* **Set problem**
Reproduce the line containing "What is the distance between points A and B?" exactly, along with each line after it through the end of the data; pictures are left out.

+ + + + +

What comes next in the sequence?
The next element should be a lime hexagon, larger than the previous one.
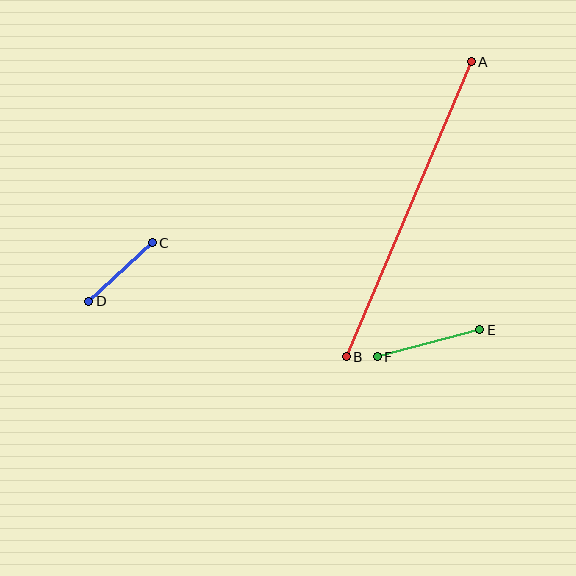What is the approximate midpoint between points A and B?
The midpoint is at approximately (409, 209) pixels.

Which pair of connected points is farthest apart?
Points A and B are farthest apart.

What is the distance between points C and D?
The distance is approximately 87 pixels.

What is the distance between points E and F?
The distance is approximately 106 pixels.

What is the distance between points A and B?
The distance is approximately 321 pixels.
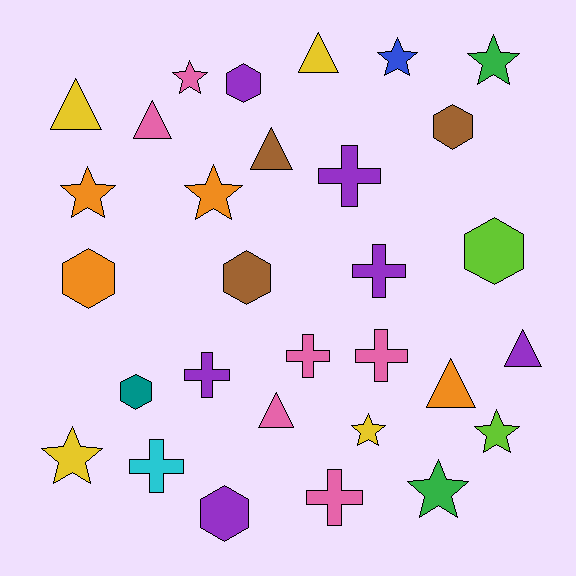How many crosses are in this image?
There are 7 crosses.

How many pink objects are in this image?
There are 6 pink objects.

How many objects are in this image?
There are 30 objects.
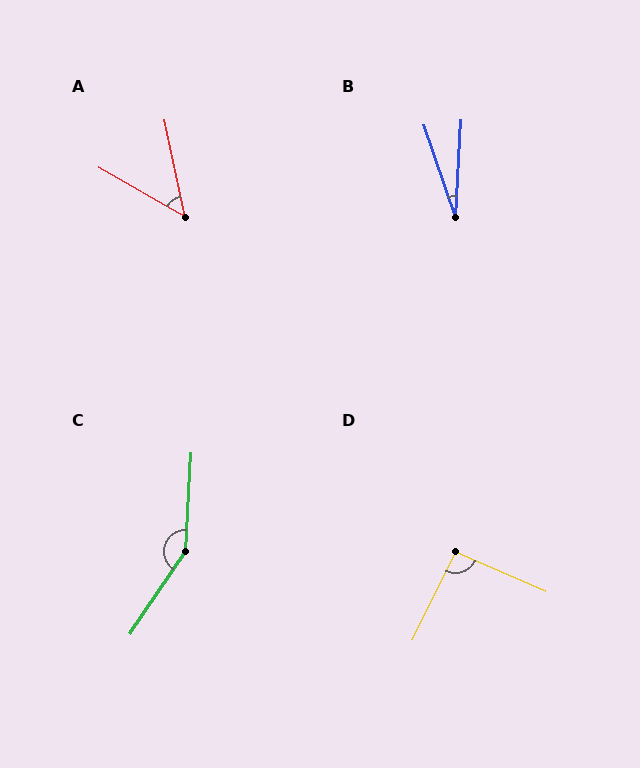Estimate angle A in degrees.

+ + + + +

* **Answer to this exercise**
What is the distance between points A and B?
The distance is approximately 321 pixels.
How many crosses are in this image?
There are 7 crosses.

How many pink objects are in this image?
There are 6 pink objects.

How many objects are in this image?
There are 30 objects.
Estimate angle A in degrees.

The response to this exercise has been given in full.